TASK GOAL: Look below for the line with "If you connected", then repeat it and all lines after it, exactly, minus any pictures.

Start of ROWS

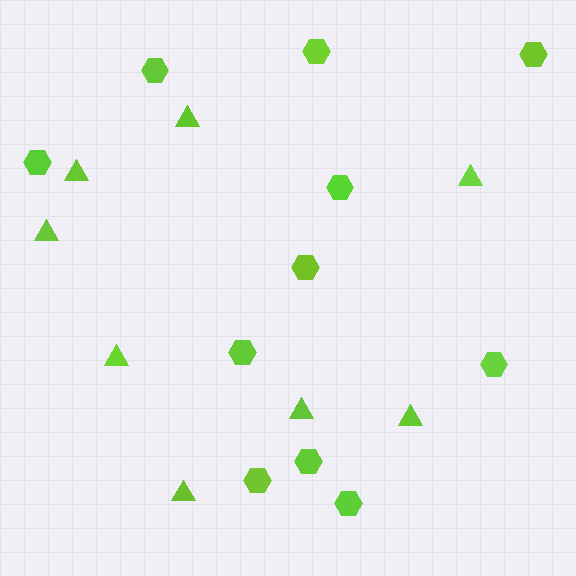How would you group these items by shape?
There are 2 groups: one group of hexagons (11) and one group of triangles (8).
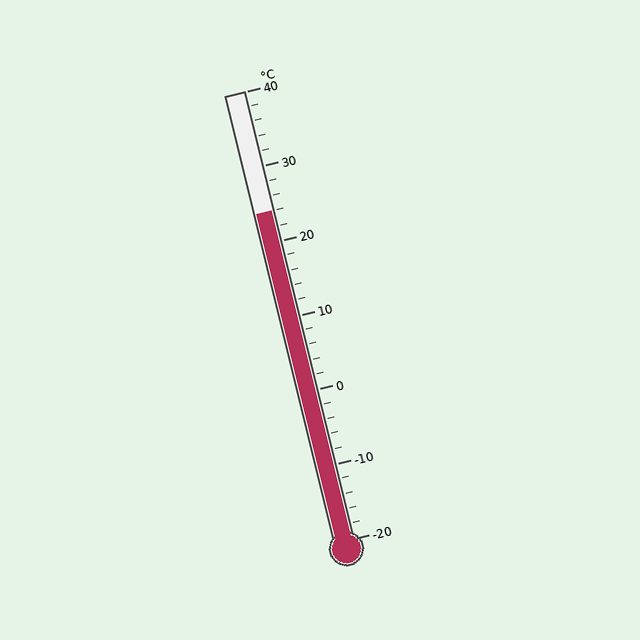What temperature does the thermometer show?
The thermometer shows approximately 24°C.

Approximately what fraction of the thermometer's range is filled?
The thermometer is filled to approximately 75% of its range.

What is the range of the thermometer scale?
The thermometer scale ranges from -20°C to 40°C.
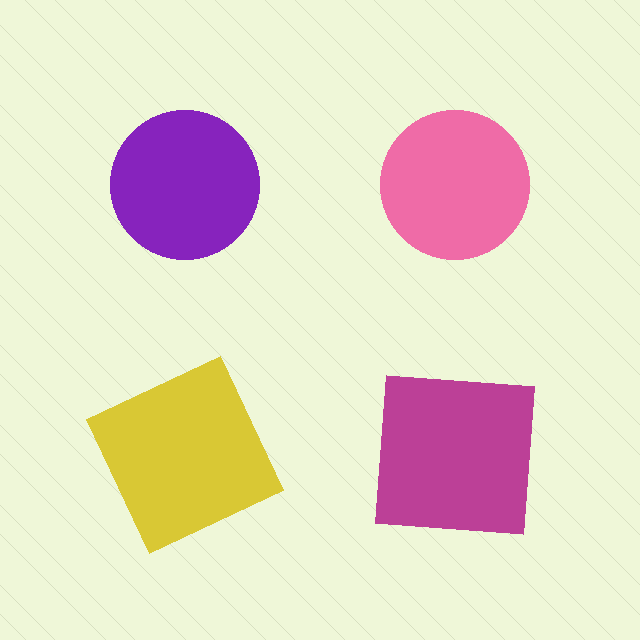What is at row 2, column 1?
A yellow square.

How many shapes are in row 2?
2 shapes.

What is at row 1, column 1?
A purple circle.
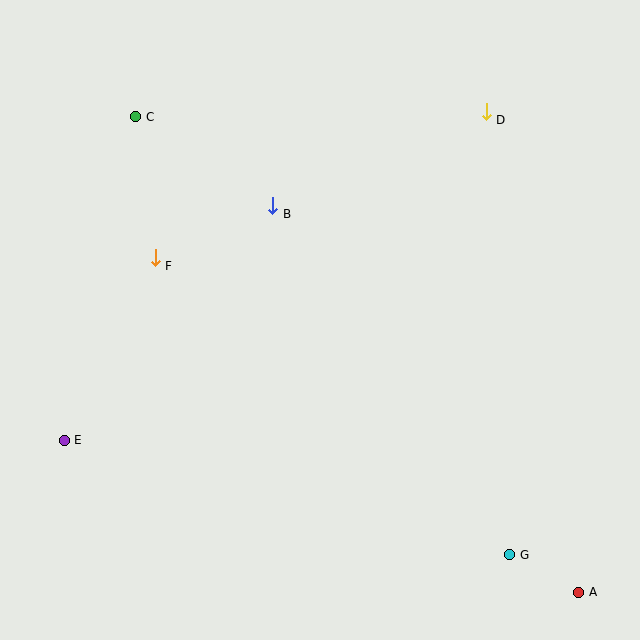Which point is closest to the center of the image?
Point B at (273, 214) is closest to the center.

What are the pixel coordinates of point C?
Point C is at (136, 117).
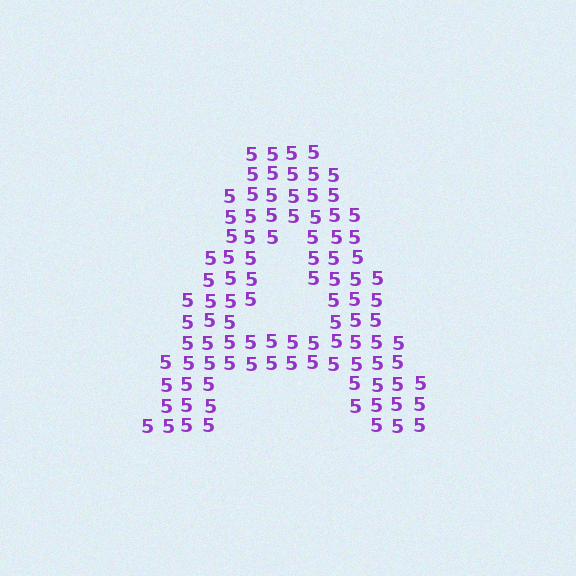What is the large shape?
The large shape is the letter A.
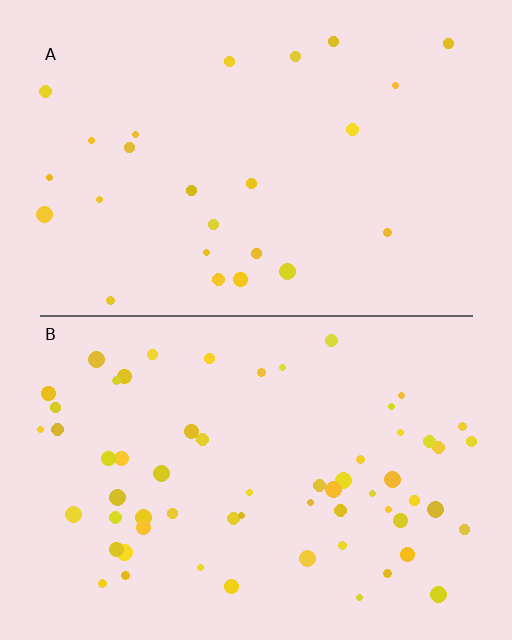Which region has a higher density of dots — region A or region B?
B (the bottom).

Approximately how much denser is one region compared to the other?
Approximately 2.4× — region B over region A.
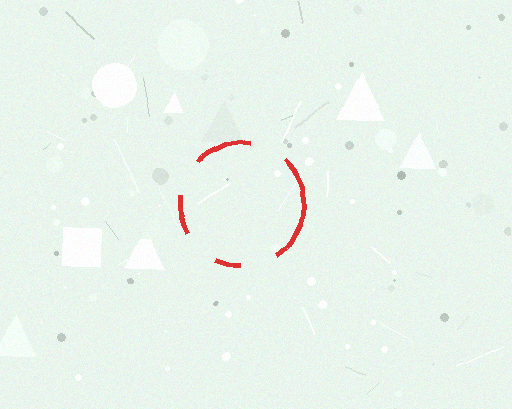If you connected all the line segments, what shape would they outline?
They would outline a circle.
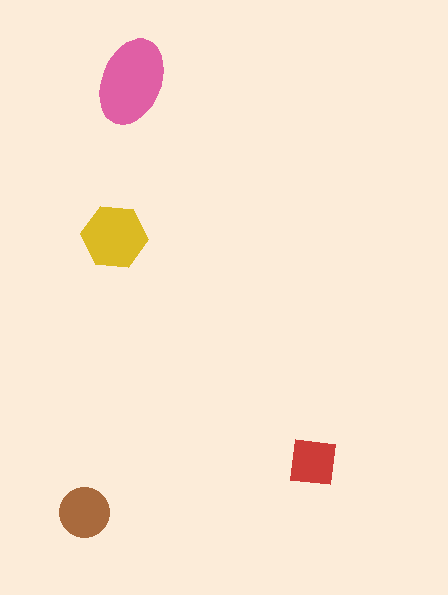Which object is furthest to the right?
The red square is rightmost.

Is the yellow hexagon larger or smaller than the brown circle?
Larger.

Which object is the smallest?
The red square.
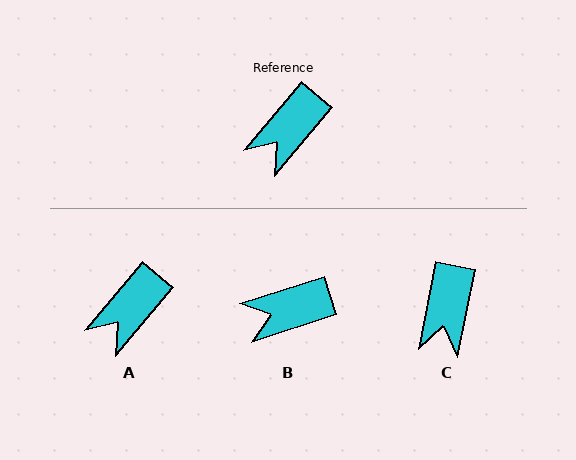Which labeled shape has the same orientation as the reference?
A.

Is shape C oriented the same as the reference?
No, it is off by about 29 degrees.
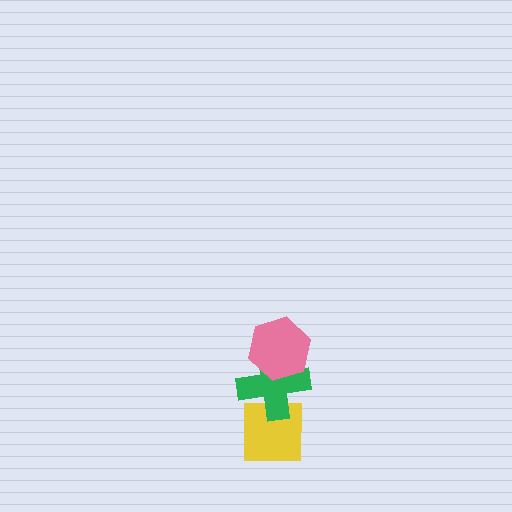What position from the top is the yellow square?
The yellow square is 3rd from the top.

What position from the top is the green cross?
The green cross is 2nd from the top.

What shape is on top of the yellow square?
The green cross is on top of the yellow square.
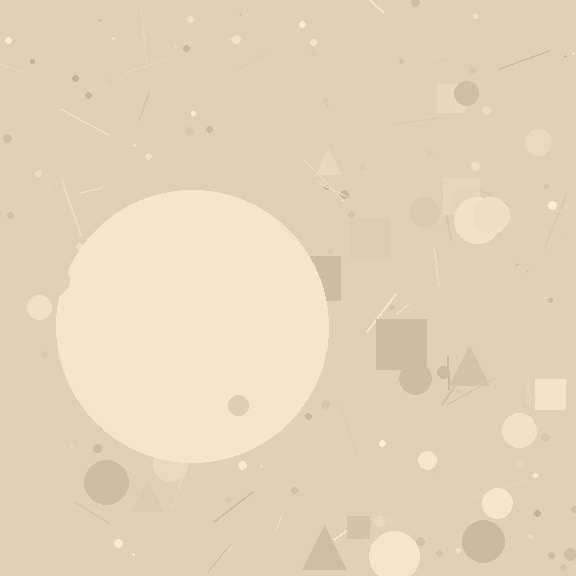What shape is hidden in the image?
A circle is hidden in the image.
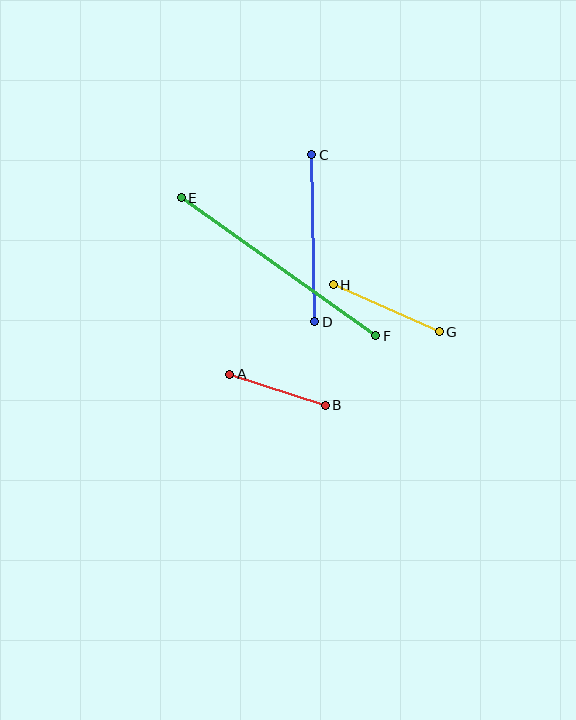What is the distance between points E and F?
The distance is approximately 238 pixels.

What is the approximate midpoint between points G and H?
The midpoint is at approximately (386, 308) pixels.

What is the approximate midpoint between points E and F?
The midpoint is at approximately (278, 267) pixels.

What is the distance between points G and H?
The distance is approximately 116 pixels.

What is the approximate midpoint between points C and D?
The midpoint is at approximately (313, 238) pixels.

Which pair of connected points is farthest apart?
Points E and F are farthest apart.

End of ROWS

RESPONSE:
If you connected all the line segments, what shape would they outline?
They would outline a circle.
Which object is furthest to the right?
The red square is rightmost.

Is the yellow hexagon larger or smaller than the brown circle?
Larger.

Which object is the smallest?
The red square.
Which labeled shape has the same orientation as the reference?
A.

Is shape C oriented the same as the reference?
No, it is off by about 29 degrees.
What position from the top is the yellow square?
The yellow square is 3rd from the top.

What position from the top is the green cross?
The green cross is 2nd from the top.

What shape is on top of the yellow square?
The green cross is on top of the yellow square.
What shape is hidden in the image?
A circle is hidden in the image.
What is the distance between points E and F?
The distance is approximately 238 pixels.

What is the approximate midpoint between points G and H?
The midpoint is at approximately (386, 308) pixels.

What is the approximate midpoint between points E and F?
The midpoint is at approximately (278, 267) pixels.

What is the distance between points G and H?
The distance is approximately 116 pixels.

What is the approximate midpoint between points C and D?
The midpoint is at approximately (313, 238) pixels.

Which pair of connected points is farthest apart?
Points E and F are farthest apart.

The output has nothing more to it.